■ To be done
Will you extract the entries word for word? Images should not appear in the copy.

■ Source data
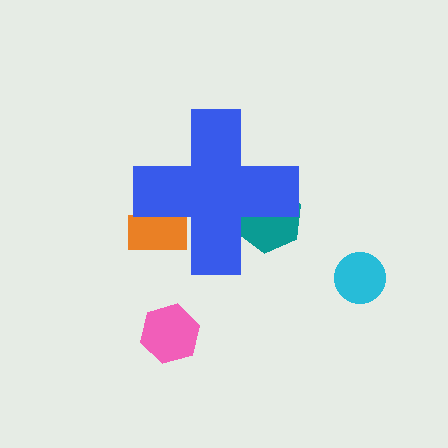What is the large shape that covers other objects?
A blue cross.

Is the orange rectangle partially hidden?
Yes, the orange rectangle is partially hidden behind the blue cross.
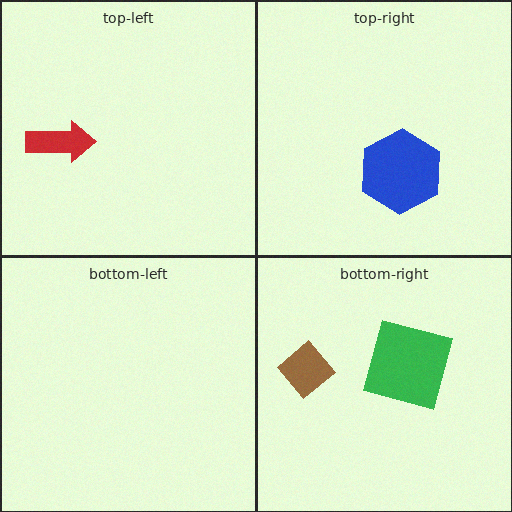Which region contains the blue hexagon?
The top-right region.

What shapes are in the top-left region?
The red arrow.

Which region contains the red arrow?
The top-left region.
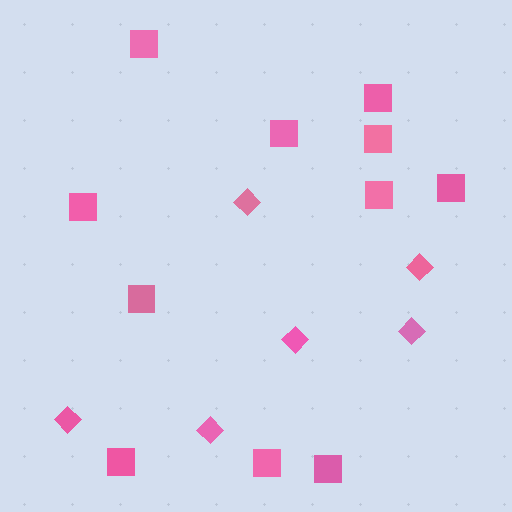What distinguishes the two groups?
There are 2 groups: one group of squares (11) and one group of diamonds (6).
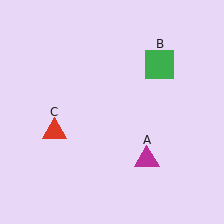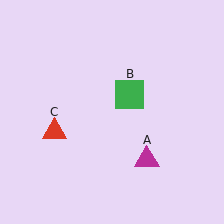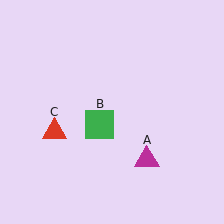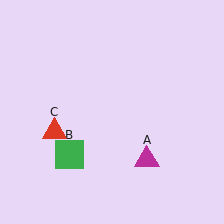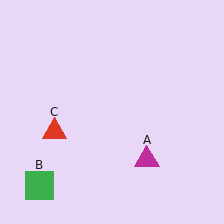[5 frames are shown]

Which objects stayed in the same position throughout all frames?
Magenta triangle (object A) and red triangle (object C) remained stationary.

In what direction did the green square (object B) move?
The green square (object B) moved down and to the left.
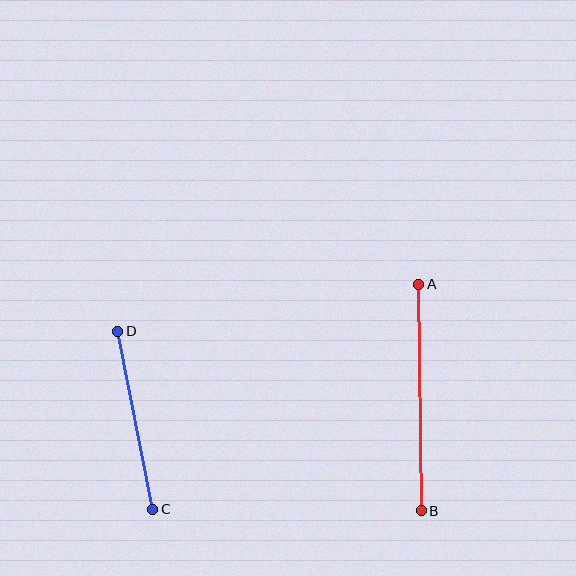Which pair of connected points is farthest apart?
Points A and B are farthest apart.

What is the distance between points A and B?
The distance is approximately 227 pixels.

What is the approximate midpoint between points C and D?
The midpoint is at approximately (135, 420) pixels.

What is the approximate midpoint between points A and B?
The midpoint is at approximately (420, 398) pixels.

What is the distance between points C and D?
The distance is approximately 182 pixels.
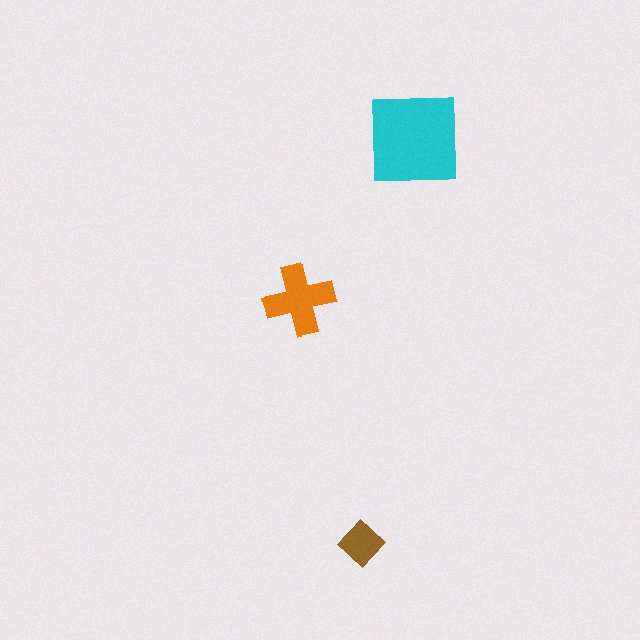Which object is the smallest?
The brown diamond.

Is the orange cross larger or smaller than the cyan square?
Smaller.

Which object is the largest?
The cyan square.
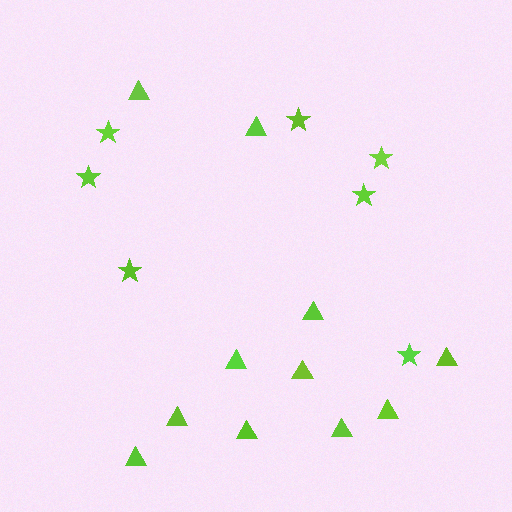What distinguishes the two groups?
There are 2 groups: one group of triangles (11) and one group of stars (7).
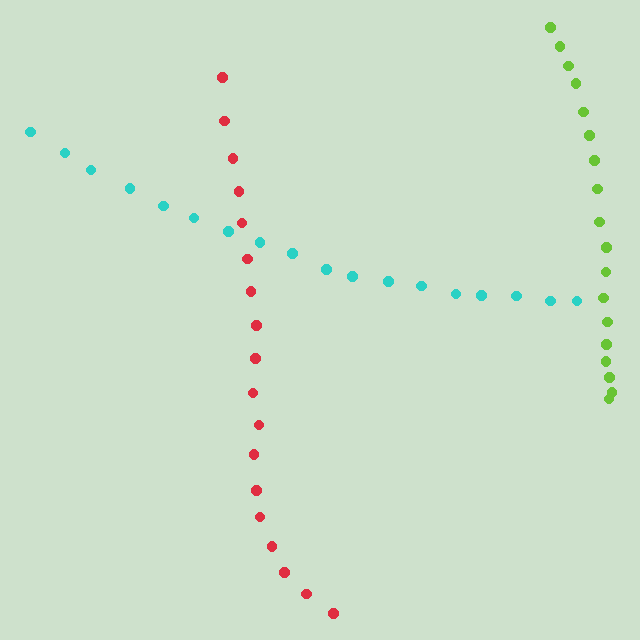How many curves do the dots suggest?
There are 3 distinct paths.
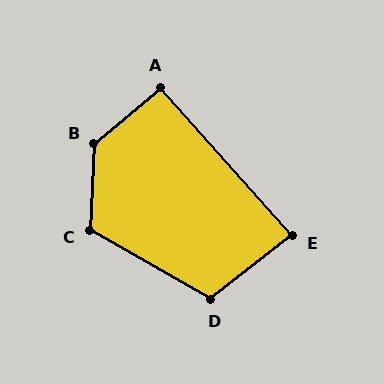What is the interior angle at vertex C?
Approximately 117 degrees (obtuse).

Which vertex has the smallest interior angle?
E, at approximately 87 degrees.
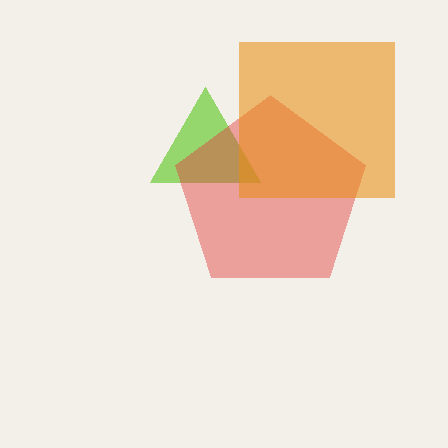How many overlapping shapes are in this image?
There are 3 overlapping shapes in the image.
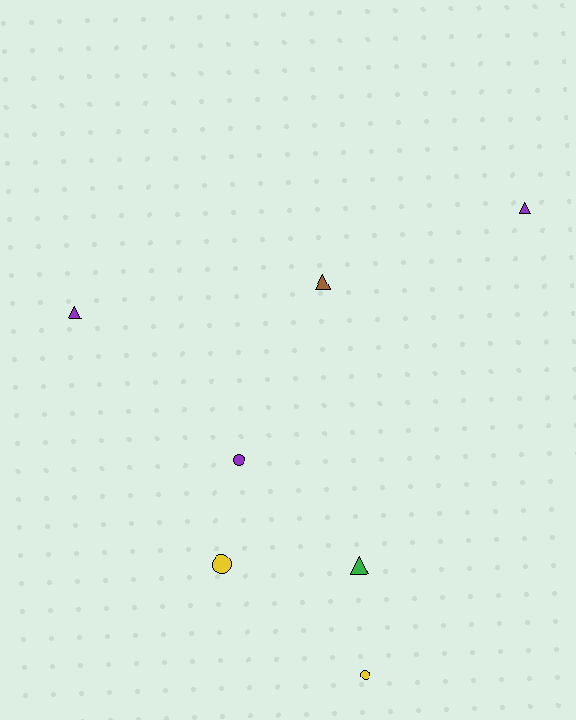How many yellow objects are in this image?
There are 2 yellow objects.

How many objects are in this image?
There are 7 objects.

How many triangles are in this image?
There are 4 triangles.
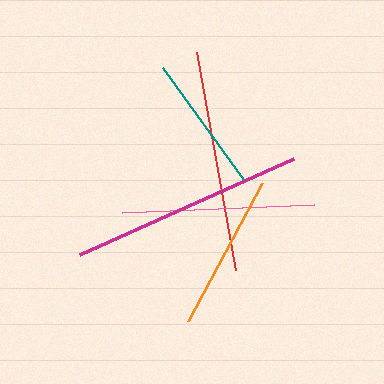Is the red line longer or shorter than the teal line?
The red line is longer than the teal line.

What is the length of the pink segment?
The pink segment is approximately 192 pixels long.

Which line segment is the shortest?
The teal line is the shortest at approximately 138 pixels.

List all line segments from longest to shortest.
From longest to shortest: magenta and red (about equal), pink, orange, teal.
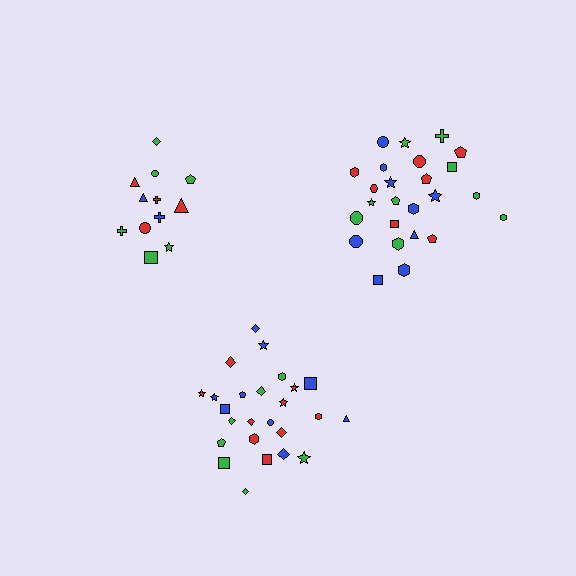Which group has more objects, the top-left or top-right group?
The top-right group.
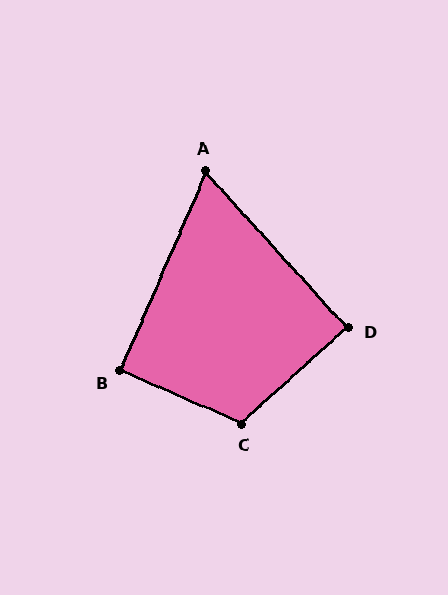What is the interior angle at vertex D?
Approximately 90 degrees (a right angle).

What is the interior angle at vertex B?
Approximately 90 degrees (a right angle).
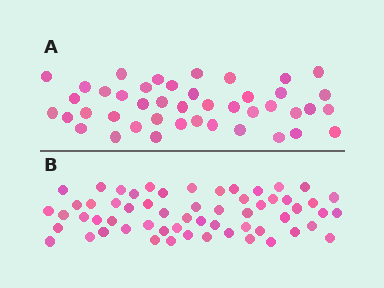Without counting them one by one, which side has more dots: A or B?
Region B (the bottom region) has more dots.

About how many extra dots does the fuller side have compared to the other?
Region B has approximately 15 more dots than region A.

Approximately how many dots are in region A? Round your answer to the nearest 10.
About 40 dots. (The exact count is 43, which rounds to 40.)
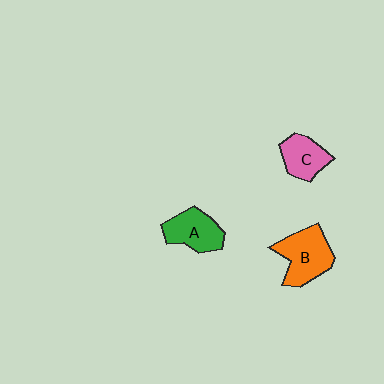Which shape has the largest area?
Shape B (orange).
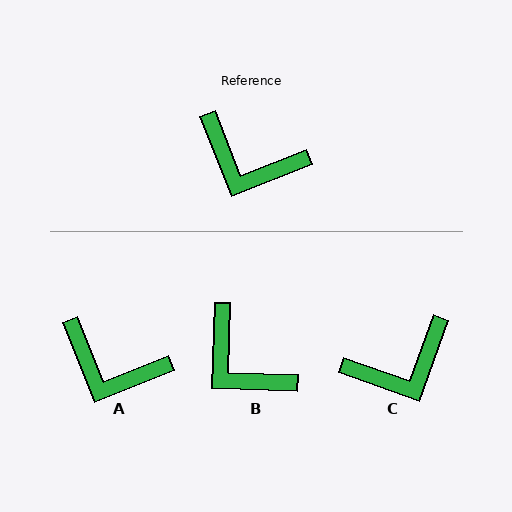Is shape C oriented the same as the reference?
No, it is off by about 49 degrees.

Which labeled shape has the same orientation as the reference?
A.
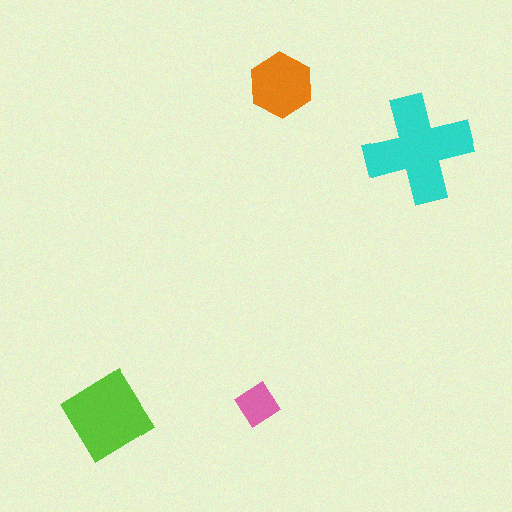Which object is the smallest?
The pink diamond.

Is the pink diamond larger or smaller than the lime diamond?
Smaller.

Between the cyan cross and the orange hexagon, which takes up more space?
The cyan cross.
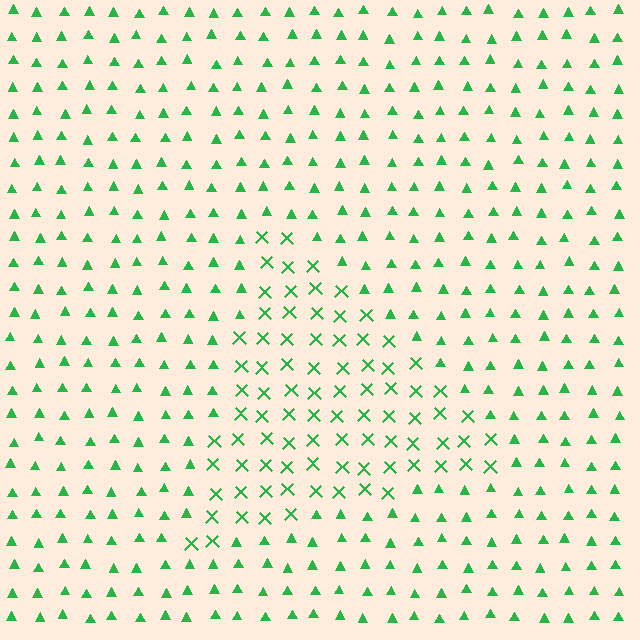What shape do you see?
I see a triangle.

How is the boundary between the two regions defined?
The boundary is defined by a change in element shape: X marks inside vs. triangles outside. All elements share the same color and spacing.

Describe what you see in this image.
The image is filled with small green elements arranged in a uniform grid. A triangle-shaped region contains X marks, while the surrounding area contains triangles. The boundary is defined purely by the change in element shape.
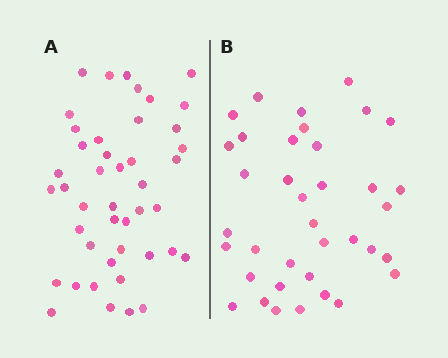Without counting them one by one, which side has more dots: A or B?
Region A (the left region) has more dots.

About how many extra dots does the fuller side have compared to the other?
Region A has roughly 8 or so more dots than region B.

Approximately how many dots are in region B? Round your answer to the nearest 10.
About 40 dots. (The exact count is 37, which rounds to 40.)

■ Answer to this exercise
What is the large shape that covers other objects?
A blue cross.

Is the orange rectangle partially hidden?
Yes, the orange rectangle is partially hidden behind the blue cross.
Which region contains the blue hexagon?
The top-right region.

What shapes are in the top-left region?
The red arrow.

Which region contains the red arrow?
The top-left region.
What distinguishes the two groups?
There are 2 groups: one group of squares (11) and one group of diamonds (6).
[5 frames are shown]

Which objects stayed in the same position throughout all frames?
Magenta triangle (object A) and red triangle (object C) remained stationary.

In what direction did the green square (object B) move?
The green square (object B) moved down and to the left.
Which pair of connected points is farthest apart?
Points A and B are farthest apart.

What is the distance between points A and B?
The distance is approximately 227 pixels.

What is the approximate midpoint between points C and D?
The midpoint is at approximately (135, 420) pixels.

What is the approximate midpoint between points A and B?
The midpoint is at approximately (420, 398) pixels.

What is the distance between points C and D?
The distance is approximately 182 pixels.
Which object is the smallest?
The brown diamond.

Is the orange cross larger or smaller than the cyan square?
Smaller.

Which object is the largest?
The cyan square.
What distinguishes the two groups?
There are 2 groups: one group of triangles (11) and one group of stars (7).
How many curves do the dots suggest?
There are 3 distinct paths.
What is the interior angle at vertex C?
Approximately 117 degrees (obtuse).

Which vertex has the smallest interior angle?
E, at approximately 87 degrees.
How many overlapping shapes are in this image?
There are 3 overlapping shapes in the image.
How many yellow objects are in this image?
There are 2 yellow objects.

How many objects are in this image?
There are 7 objects.

How many triangles are in this image?
There are 4 triangles.
Is the red line longer or shorter than the teal line?
The red line is longer than the teal line.

What is the length of the pink segment?
The pink segment is approximately 192 pixels long.

Which line segment is the shortest?
The teal line is the shortest at approximately 138 pixels.

List all line segments from longest to shortest.
From longest to shortest: magenta and red (about equal), pink, orange, teal.
Which group has more objects, the top-left or top-right group?
The top-right group.
What is the interior angle at vertex D?
Approximately 90 degrees (a right angle).

What is the interior angle at vertex B?
Approximately 90 degrees (a right angle).
Without counting them one by one, which side has more dots: A or B?
Region B (the bottom region) has more dots.

About how many extra dots does the fuller side have compared to the other?
Region B has approximately 15 more dots than region A.

Approximately how many dots are in region A? Round your answer to the nearest 10.
About 40 dots. (The exact count is 43, which rounds to 40.)
Which shape has the largest area?
Shape B (orange).
Is shape C oriented the same as the reference?
No, it is off by about 49 degrees.

Which labeled shape has the same orientation as the reference?
A.
Which object is the smallest?
The pink diamond.

Is the pink diamond larger or smaller than the lime diamond?
Smaller.

Between the cyan cross and the orange hexagon, which takes up more space?
The cyan cross.
What shape do you see?
I see a triangle.

How is the boundary between the two regions defined?
The boundary is defined by a change in element shape: X marks inside vs. triangles outside. All elements share the same color and spacing.

Describe what you see in this image.
The image is filled with small green elements arranged in a uniform grid. A triangle-shaped region contains X marks, while the surrounding area contains triangles. The boundary is defined purely by the change in element shape.
Without counting them one by one, which side has more dots: A or B?
Region A (the left region) has more dots.

About how many extra dots does the fuller side have compared to the other?
Region A has roughly 8 or so more dots than region B.

Approximately how many dots are in region B? Round your answer to the nearest 10.
About 40 dots. (The exact count is 37, which rounds to 40.)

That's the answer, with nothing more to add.